> _SHORT TASK_
From the line containing "What is at row 2, column C?" through the last line of the entries, output the text exactly. Pictures stay out.

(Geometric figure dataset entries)
- - -

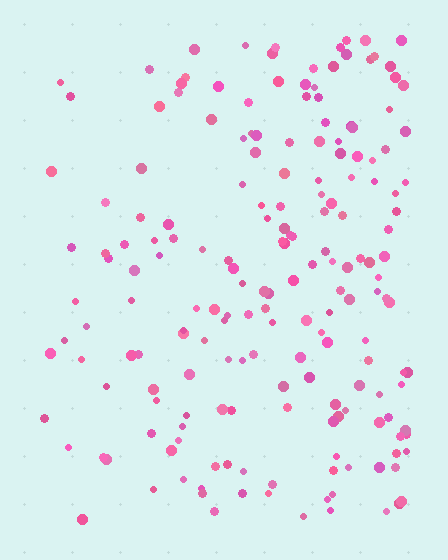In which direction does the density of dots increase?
From left to right, with the right side densest.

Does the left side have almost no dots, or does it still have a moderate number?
Still a moderate number, just noticeably fewer than the right.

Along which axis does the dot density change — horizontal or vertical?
Horizontal.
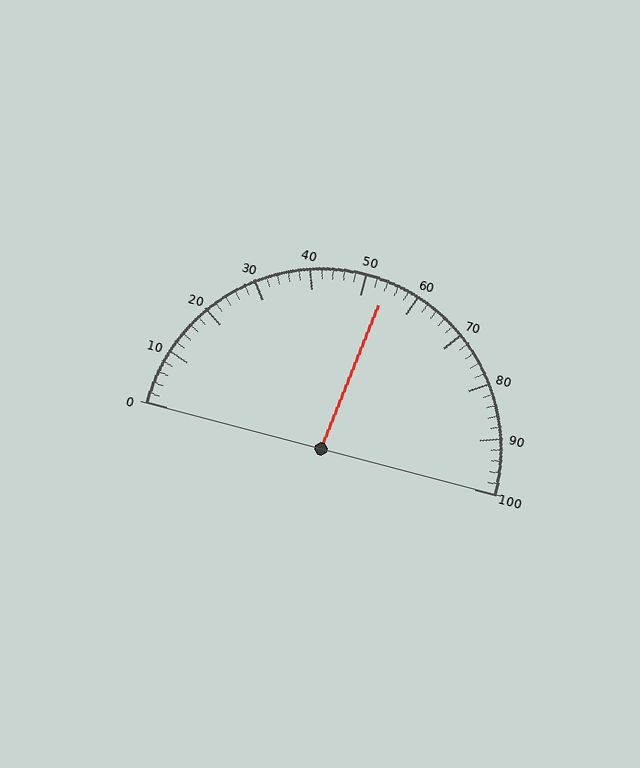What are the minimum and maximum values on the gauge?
The gauge ranges from 0 to 100.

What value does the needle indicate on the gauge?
The needle indicates approximately 54.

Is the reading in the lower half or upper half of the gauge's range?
The reading is in the upper half of the range (0 to 100).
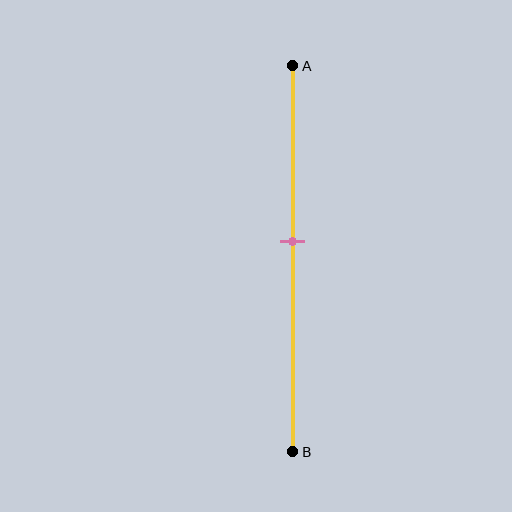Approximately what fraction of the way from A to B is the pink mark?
The pink mark is approximately 45% of the way from A to B.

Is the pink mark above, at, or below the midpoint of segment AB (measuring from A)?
The pink mark is above the midpoint of segment AB.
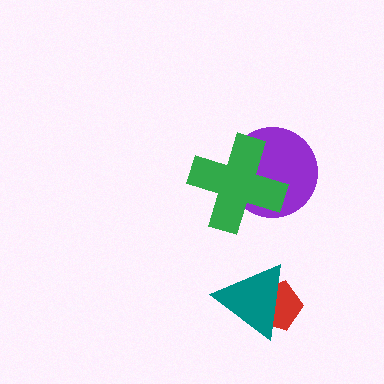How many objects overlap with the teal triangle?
1 object overlaps with the teal triangle.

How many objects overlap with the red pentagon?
1 object overlaps with the red pentagon.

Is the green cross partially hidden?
No, no other shape covers it.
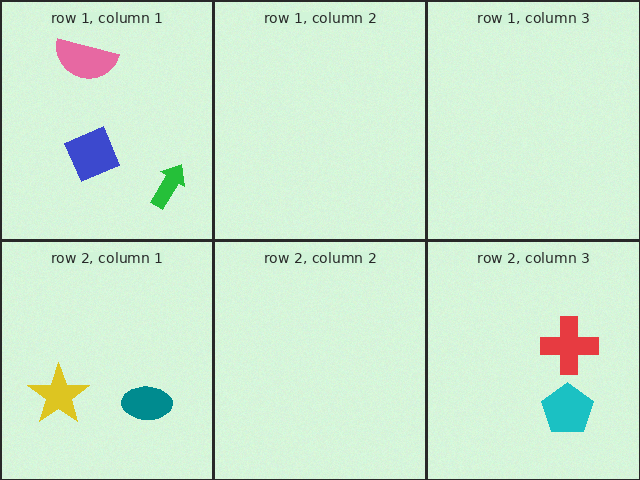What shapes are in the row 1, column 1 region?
The blue diamond, the green arrow, the pink semicircle.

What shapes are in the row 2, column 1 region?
The teal ellipse, the yellow star.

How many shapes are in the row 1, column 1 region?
3.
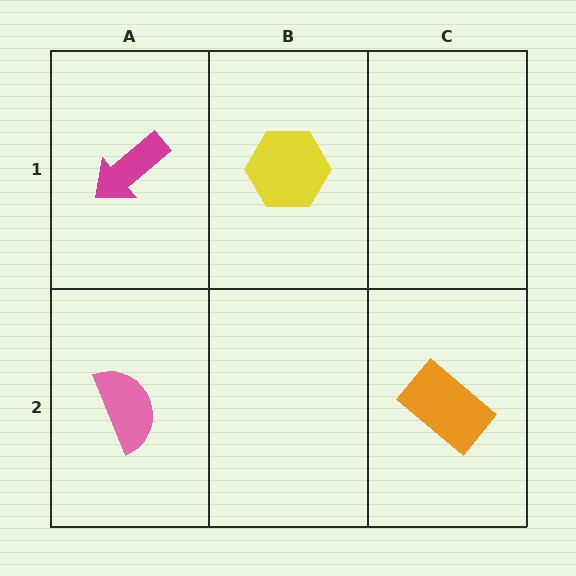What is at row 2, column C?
An orange rectangle.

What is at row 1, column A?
A magenta arrow.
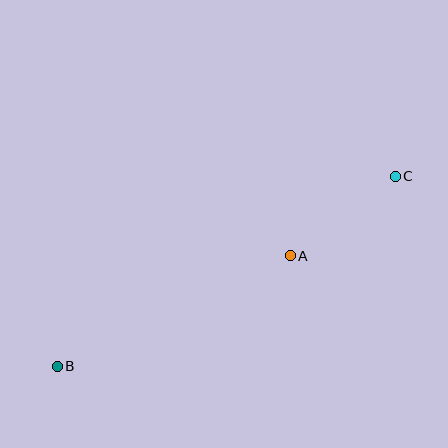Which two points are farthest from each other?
Points B and C are farthest from each other.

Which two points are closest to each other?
Points A and C are closest to each other.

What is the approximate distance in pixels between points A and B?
The distance between A and B is approximately 258 pixels.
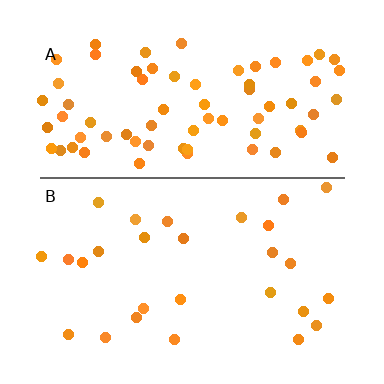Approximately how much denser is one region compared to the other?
Approximately 2.6× — region A over region B.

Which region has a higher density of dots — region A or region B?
A (the top).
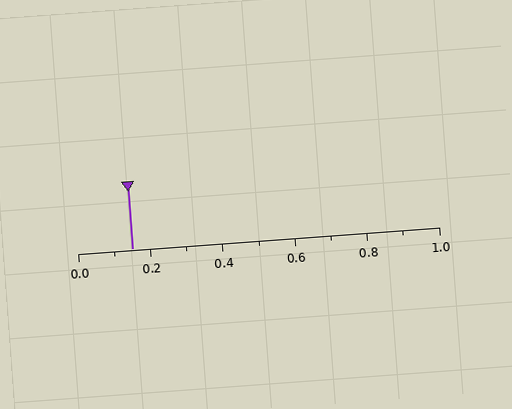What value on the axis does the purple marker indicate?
The marker indicates approximately 0.15.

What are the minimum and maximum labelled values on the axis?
The axis runs from 0.0 to 1.0.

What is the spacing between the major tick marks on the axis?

- - -

> _ANSWER IN FULL_
What is at row 2, column C?
An orange rectangle.

What is at row 1, column A?
A magenta arrow.
Which two points are farthest from each other?
Points B and C are farthest from each other.

Which two points are closest to each other?
Points A and C are closest to each other.

What is the approximate distance in pixels between points A and B?
The distance between A and B is approximately 258 pixels.
Approximately how much denser is one region compared to the other?
Approximately 2.6× — region A over region B.

Which region has a higher density of dots — region A or region B?
A (the top).
What value on the axis does the purple marker indicate?
The marker indicates approximately 0.15.

What are the minimum and maximum labelled values on the axis?
The axis runs from 0.0 to 1.0.

What is the spacing between the major tick marks on the axis?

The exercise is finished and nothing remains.